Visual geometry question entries
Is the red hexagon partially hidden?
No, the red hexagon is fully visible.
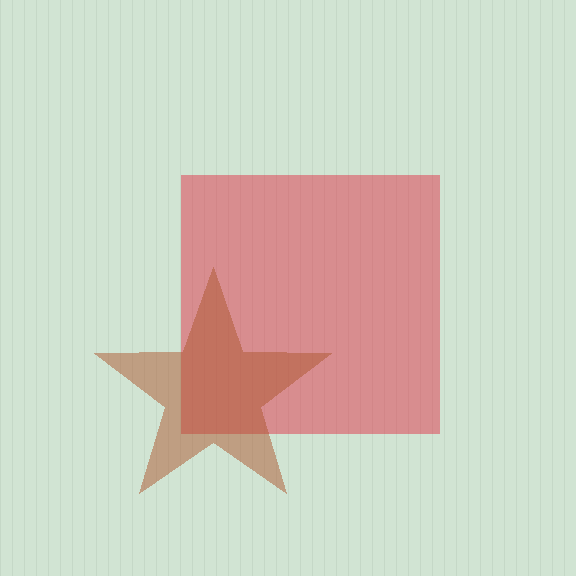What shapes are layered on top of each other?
The layered shapes are: a red square, a brown star.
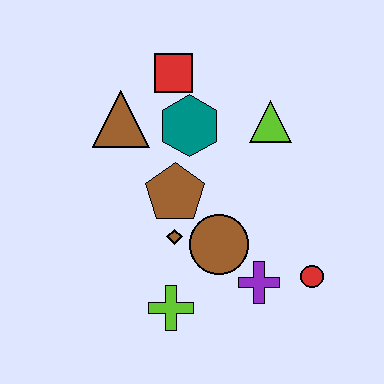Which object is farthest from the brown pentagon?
The red circle is farthest from the brown pentagon.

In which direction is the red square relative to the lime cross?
The red square is above the lime cross.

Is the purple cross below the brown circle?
Yes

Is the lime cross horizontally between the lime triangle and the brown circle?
No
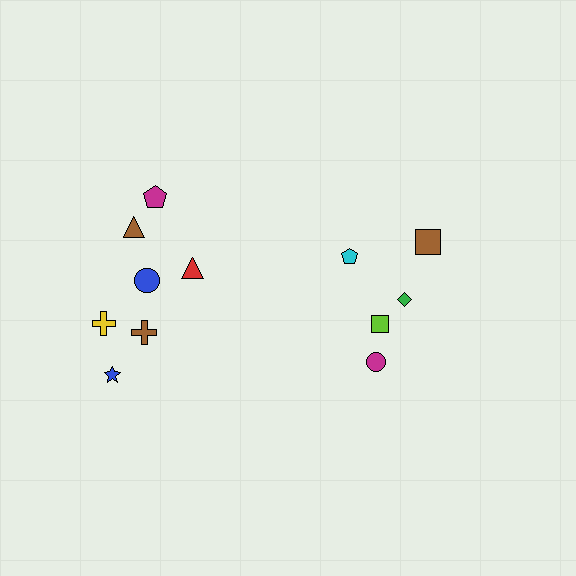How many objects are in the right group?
There are 5 objects.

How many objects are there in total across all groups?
There are 12 objects.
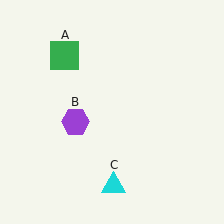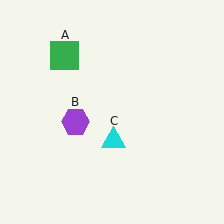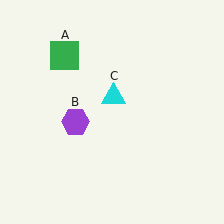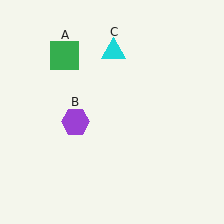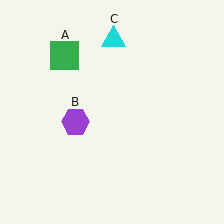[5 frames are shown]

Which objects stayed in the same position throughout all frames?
Green square (object A) and purple hexagon (object B) remained stationary.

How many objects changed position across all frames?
1 object changed position: cyan triangle (object C).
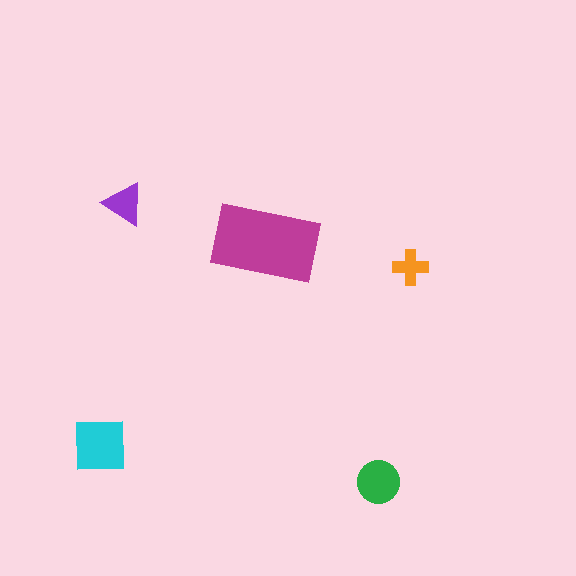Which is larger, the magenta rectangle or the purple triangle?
The magenta rectangle.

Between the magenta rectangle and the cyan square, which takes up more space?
The magenta rectangle.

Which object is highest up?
The purple triangle is topmost.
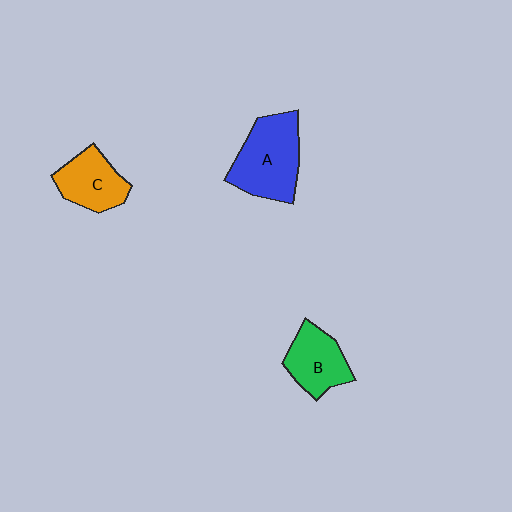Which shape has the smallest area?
Shape C (orange).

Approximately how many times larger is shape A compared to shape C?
Approximately 1.5 times.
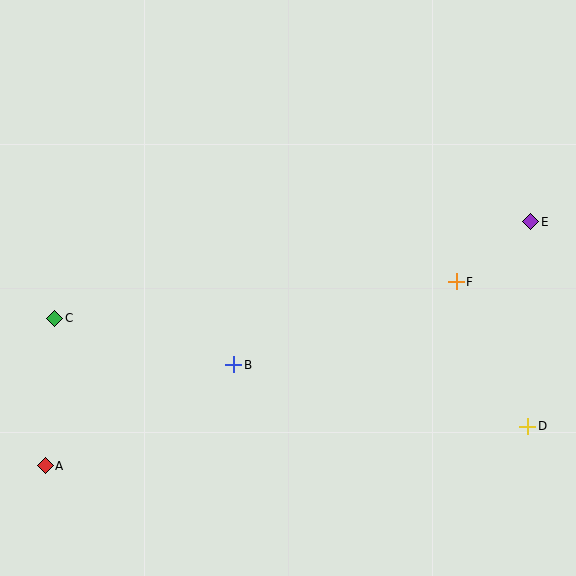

## INSTRUCTION
Extract, word for word, each line from the one that contains "How many objects are there" through the final line of the data above. Leave the pictures out.

## EXERCISE SOLUTION
How many objects are there in total across all groups?
There are 12 objects.
[5 frames are shown]

Which objects stayed in the same position throughout all frames?
Green square (object A) and purple hexagon (object B) remained stationary.

How many objects changed position across all frames?
1 object changed position: cyan triangle (object C).
Which is larger, the magenta rectangle or the purple triangle?
The magenta rectangle.

Between the magenta rectangle and the cyan square, which takes up more space?
The magenta rectangle.

Which object is highest up?
The purple triangle is topmost.
Which shape has the smallest area?
Shape C (orange).

Approximately how many times larger is shape A compared to shape C?
Approximately 1.5 times.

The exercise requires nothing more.